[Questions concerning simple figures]
________

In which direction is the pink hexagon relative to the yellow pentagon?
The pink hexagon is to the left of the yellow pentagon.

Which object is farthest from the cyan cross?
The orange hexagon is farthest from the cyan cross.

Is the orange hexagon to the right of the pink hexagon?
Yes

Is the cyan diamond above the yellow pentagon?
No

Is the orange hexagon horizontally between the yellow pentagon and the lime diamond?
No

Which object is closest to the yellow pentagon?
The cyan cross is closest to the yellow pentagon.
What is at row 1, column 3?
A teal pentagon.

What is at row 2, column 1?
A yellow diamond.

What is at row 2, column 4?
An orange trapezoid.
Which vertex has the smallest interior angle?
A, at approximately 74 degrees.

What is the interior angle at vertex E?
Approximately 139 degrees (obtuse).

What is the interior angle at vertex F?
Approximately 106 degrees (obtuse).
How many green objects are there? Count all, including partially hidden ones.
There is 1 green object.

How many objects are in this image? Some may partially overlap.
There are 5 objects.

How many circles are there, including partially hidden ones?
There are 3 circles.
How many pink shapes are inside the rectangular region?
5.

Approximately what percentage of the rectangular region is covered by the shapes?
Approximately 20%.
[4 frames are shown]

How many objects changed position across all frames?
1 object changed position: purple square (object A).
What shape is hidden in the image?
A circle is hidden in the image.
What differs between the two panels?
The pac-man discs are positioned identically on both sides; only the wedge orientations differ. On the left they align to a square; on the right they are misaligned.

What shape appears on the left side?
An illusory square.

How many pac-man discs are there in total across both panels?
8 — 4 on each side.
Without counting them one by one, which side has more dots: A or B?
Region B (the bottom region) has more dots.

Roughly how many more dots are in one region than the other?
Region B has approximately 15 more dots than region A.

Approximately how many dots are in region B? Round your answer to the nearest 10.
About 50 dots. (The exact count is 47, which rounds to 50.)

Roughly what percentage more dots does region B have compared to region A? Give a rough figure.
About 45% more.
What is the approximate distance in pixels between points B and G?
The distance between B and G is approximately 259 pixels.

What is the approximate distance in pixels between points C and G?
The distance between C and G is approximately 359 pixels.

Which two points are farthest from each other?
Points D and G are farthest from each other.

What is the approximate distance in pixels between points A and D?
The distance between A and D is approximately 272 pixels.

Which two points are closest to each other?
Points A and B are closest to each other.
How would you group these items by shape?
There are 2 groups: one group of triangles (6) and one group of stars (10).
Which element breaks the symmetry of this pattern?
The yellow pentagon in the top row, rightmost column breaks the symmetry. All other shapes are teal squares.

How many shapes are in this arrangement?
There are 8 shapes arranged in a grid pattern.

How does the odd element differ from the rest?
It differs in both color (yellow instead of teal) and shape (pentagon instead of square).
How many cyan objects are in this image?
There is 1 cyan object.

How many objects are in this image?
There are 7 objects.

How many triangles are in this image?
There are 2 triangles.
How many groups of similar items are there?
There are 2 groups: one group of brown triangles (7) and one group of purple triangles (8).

________

Reproduce the data in its entirety, matching each character.

In which direction is the pink hexagon relative to the yellow pentagon?
The pink hexagon is to the left of the yellow pentagon.

Which object is farthest from the cyan cross?
The orange hexagon is farthest from the cyan cross.

Is the orange hexagon to the right of the pink hexagon?
Yes

Is the cyan diamond above the yellow pentagon?
No

Is the orange hexagon horizontally between the yellow pentagon and the lime diamond?
No

Which object is closest to the yellow pentagon?
The cyan cross is closest to the yellow pentagon.
What is at row 1, column 3?
A teal pentagon.

What is at row 2, column 1?
A yellow diamond.

What is at row 2, column 4?
An orange trapezoid.
Which vertex has the smallest interior angle?
A, at approximately 74 degrees.

What is the interior angle at vertex E?
Approximately 139 degrees (obtuse).

What is the interior angle at vertex F?
Approximately 106 degrees (obtuse).
How many green objects are there? Count all, including partially hidden ones.
There is 1 green object.

How many objects are in this image? Some may partially overlap.
There are 5 objects.

How many circles are there, including partially hidden ones?
There are 3 circles.
How many pink shapes are inside the rectangular region?
5.

Approximately what percentage of the rectangular region is covered by the shapes?
Approximately 20%.
[4 frames are shown]

How many objects changed position across all frames?
1 object changed position: purple square (object A).
What shape is hidden in the image?
A circle is hidden in the image.
What differs between the two panels?
The pac-man discs are positioned identically on both sides; only the wedge orientations differ. On the left they align to a square; on the right they are misaligned.

What shape appears on the left side?
An illusory square.

How many pac-man discs are there in total across both panels?
8 — 4 on each side.
Without counting them one by one, which side has more dots: A or B?
Region B (the bottom region) has more dots.

Roughly how many more dots are in one region than the other?
Region B has approximately 15 more dots than region A.

Approximately how many dots are in region B? Round your answer to the nearest 10.
About 50 dots. (The exact count is 47, which rounds to 50.)

Roughly what percentage more dots does region B have compared to region A? Give a rough figure.
About 45% more.
What is the approximate distance in pixels between points B and G?
The distance between B and G is approximately 259 pixels.

What is the approximate distance in pixels between points C and G?
The distance between C and G is approximately 359 pixels.

Which two points are farthest from each other?
Points D and G are farthest from each other.

What is the approximate distance in pixels between points A and D?
The distance between A and D is approximately 272 pixels.

Which two points are closest to each other?
Points A and B are closest to each other.
How would you group these items by shape?
There are 2 groups: one group of triangles (6) and one group of stars (10).
Which element breaks the symmetry of this pattern?
The yellow pentagon in the top row, rightmost column breaks the symmetry. All other shapes are teal squares.

How many shapes are in this arrangement?
There are 8 shapes arranged in a grid pattern.

How does the odd element differ from the rest?
It differs in both color (yellow instead of teal) and shape (pentagon instead of square).
How many cyan objects are in this image?
There is 1 cyan object.

How many objects are in this image?
There are 7 objects.

How many triangles are in this image?
There are 2 triangles.
How many groups of similar items are there?
There are 2 groups: one group of brown triangles (7) and one group of purple triangles (8).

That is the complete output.